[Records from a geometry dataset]
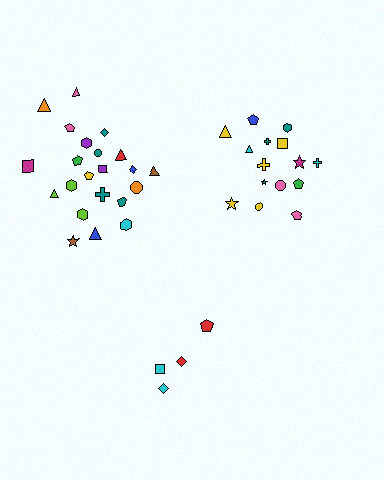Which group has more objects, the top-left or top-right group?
The top-left group.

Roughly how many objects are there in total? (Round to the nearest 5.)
Roughly 40 objects in total.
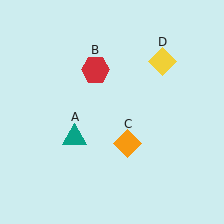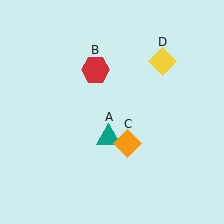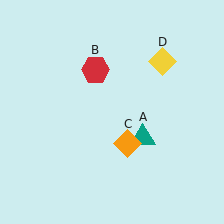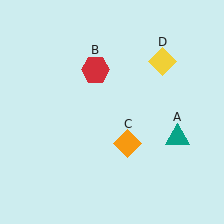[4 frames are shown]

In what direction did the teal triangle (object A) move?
The teal triangle (object A) moved right.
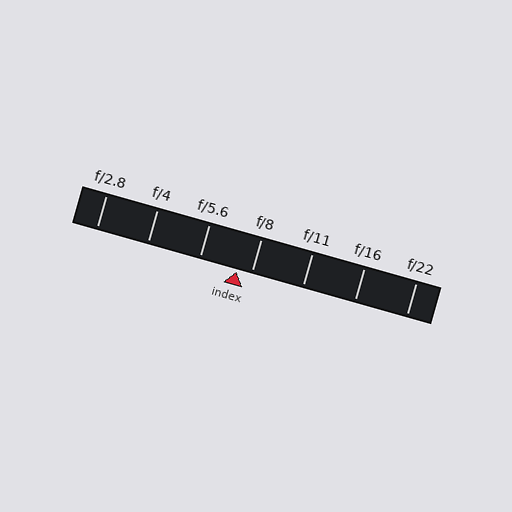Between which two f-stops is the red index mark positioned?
The index mark is between f/5.6 and f/8.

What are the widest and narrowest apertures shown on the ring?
The widest aperture shown is f/2.8 and the narrowest is f/22.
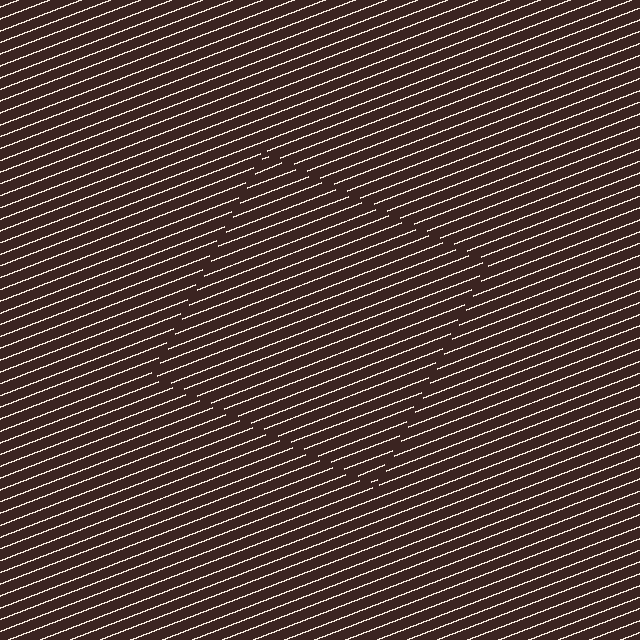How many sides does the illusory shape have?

> Stated goal
What comes back should match the records exactly, minus any pictures.

> Response
Which group has more objects, the top-left or top-right group?
The top-left group.

Roughly how many objects are there in total? (Round to the nearest 5.)
Roughly 40 objects in total.
[4 frames are shown]

In what direction did the teal triangle (object A) move?
The teal triangle (object A) moved right.
Between which two f-stops is the red index mark positioned?
The index mark is between f/5.6 and f/8.

What are the widest and narrowest apertures shown on the ring?
The widest aperture shown is f/2.8 and the narrowest is f/22.
How many sides does the illusory shape have?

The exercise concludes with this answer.